### CHALLENGE
Copy the data that follows, character for character, minus the pictures.

--- RECORDS SHOWN ---

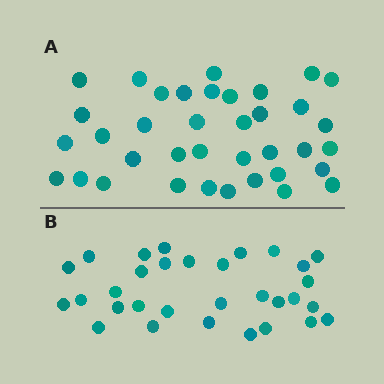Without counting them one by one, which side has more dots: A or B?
Region A (the top region) has more dots.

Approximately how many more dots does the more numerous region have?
Region A has about 6 more dots than region B.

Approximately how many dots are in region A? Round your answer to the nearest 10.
About 40 dots. (The exact count is 37, which rounds to 40.)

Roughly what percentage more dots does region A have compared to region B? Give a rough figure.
About 20% more.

---

### TASK RESPONSE
Without counting them one by one, which side has more dots: A or B?
Region A (the top region) has more dots.

Approximately how many more dots does the more numerous region have?
Region A has about 6 more dots than region B.

Approximately how many dots are in region A? Round your answer to the nearest 10.
About 40 dots. (The exact count is 37, which rounds to 40.)

Roughly what percentage more dots does region A have compared to region B? Give a rough figure.
About 20% more.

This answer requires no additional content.